Transcribe word for word only the span whose first line is the one with "Which pair of" and whose last line is the one with "What is the approximate"; both of those lines belong to it.

**DATA TO PROCESS:**
______________________________
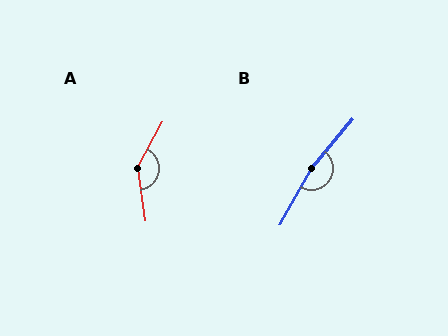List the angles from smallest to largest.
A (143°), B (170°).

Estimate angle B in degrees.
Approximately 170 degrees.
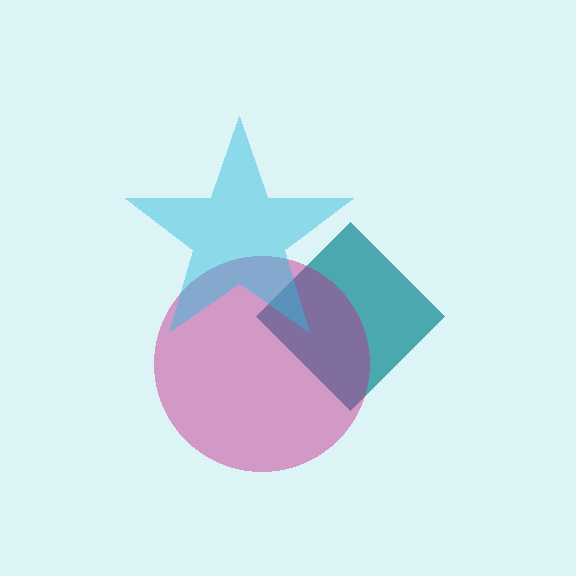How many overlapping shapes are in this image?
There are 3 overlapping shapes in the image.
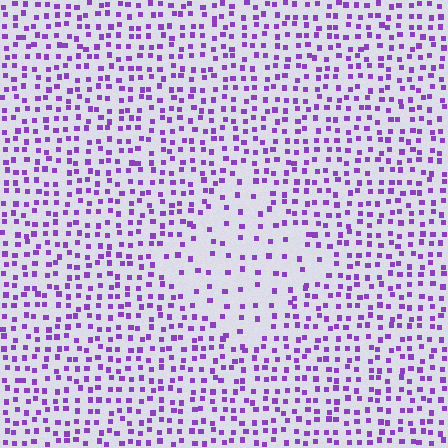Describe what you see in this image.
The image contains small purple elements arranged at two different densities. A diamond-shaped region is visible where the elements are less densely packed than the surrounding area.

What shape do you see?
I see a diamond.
______________________________
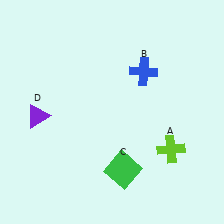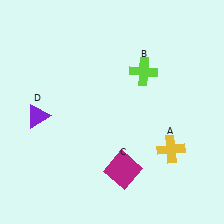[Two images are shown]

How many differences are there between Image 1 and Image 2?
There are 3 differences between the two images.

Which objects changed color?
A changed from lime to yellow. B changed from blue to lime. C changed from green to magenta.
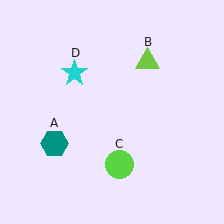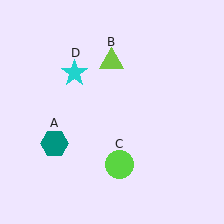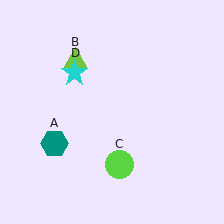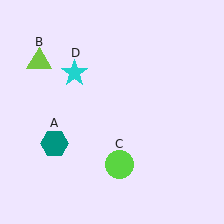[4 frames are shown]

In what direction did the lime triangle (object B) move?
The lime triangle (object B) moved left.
______________________________
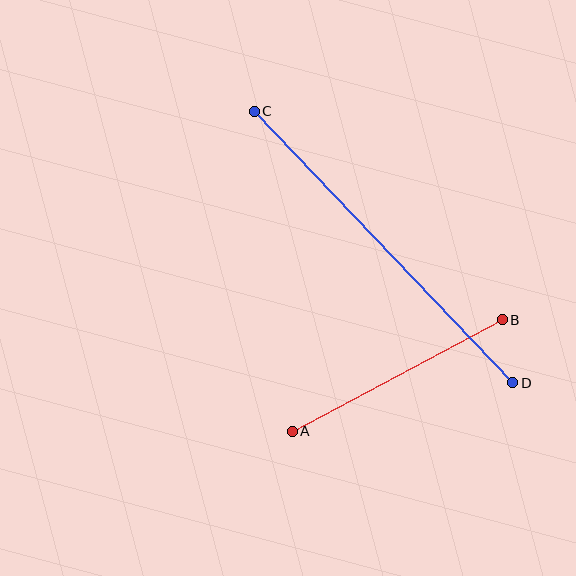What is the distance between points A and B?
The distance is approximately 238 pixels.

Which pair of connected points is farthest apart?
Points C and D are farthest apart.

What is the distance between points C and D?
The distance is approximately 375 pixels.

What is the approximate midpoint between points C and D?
______________________________
**EXPECTED OUTPUT:**
Which pair of connected points is farthest apart?
Points C and D are farthest apart.

What is the distance between points C and D?
The distance is approximately 375 pixels.

What is the approximate midpoint between points C and D?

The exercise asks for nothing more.